[Geometry question records]
::::::

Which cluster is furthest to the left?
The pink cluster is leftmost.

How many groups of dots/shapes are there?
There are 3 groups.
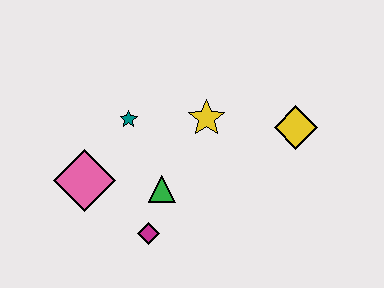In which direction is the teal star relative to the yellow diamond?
The teal star is to the left of the yellow diamond.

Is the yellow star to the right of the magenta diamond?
Yes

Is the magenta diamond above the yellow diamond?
No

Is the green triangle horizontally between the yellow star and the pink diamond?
Yes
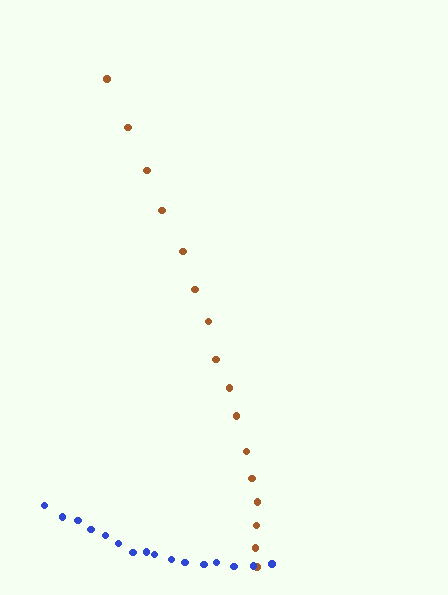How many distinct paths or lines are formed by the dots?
There are 2 distinct paths.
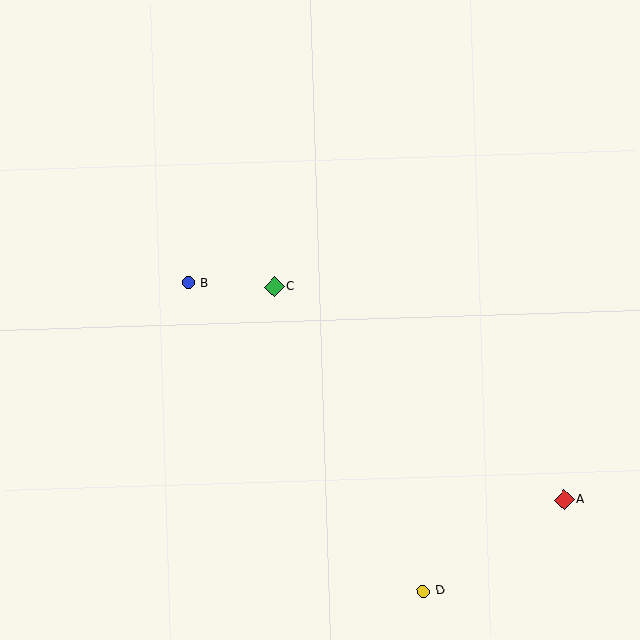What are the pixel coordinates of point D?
Point D is at (423, 591).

::::::

* _Directive_:
Leaving out every picture, transcribe exactly the lines from the line that contains "Is the magenta" through the final line of the entries above.

* _Final result_:
Is the magenta diamond above the yellow diamond?
No

Is the green triangle horizontally between the yellow star and the pink diamond?
Yes
How many distinct paths or lines are formed by the dots?
There are 2 distinct paths.
What are the pixel coordinates of point D?
Point D is at (423, 591).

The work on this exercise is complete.